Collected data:
######

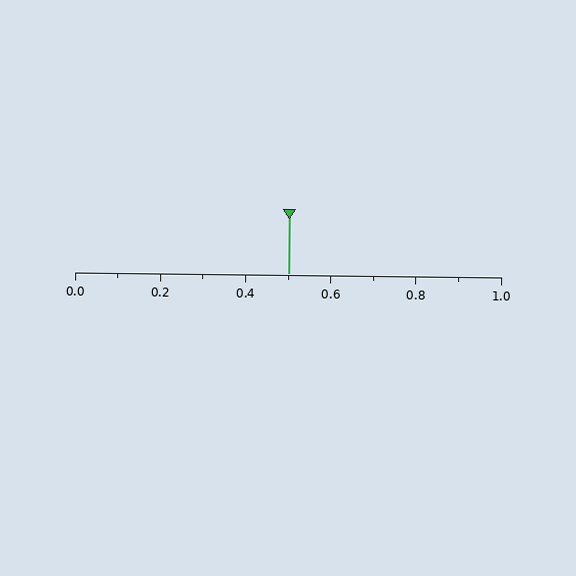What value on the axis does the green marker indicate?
The marker indicates approximately 0.5.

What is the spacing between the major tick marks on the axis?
The major ticks are spaced 0.2 apart.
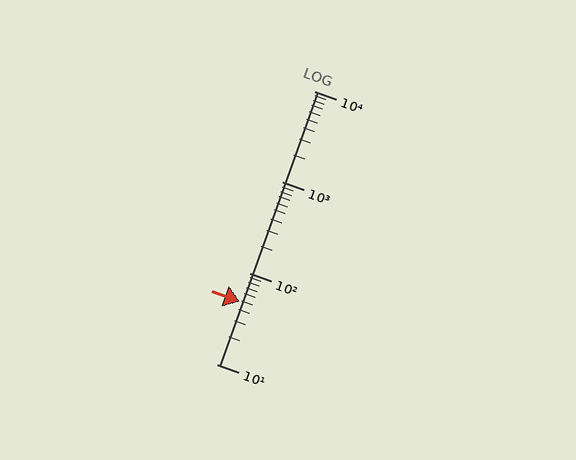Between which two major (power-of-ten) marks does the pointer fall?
The pointer is between 10 and 100.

######

> [TASK TO CARRY OUT] Quote, please, only the lines running from the one with "What is the" down to the final line of the data above, keeping both ends and skipping the pictures.

> [EXERCISE OUTPUT]
What is the spacing between the major tick marks on the axis?
The major ticks are spaced 0.2 apart.
Between which two major (power-of-ten) marks does the pointer fall?
The pointer is between 10 and 100.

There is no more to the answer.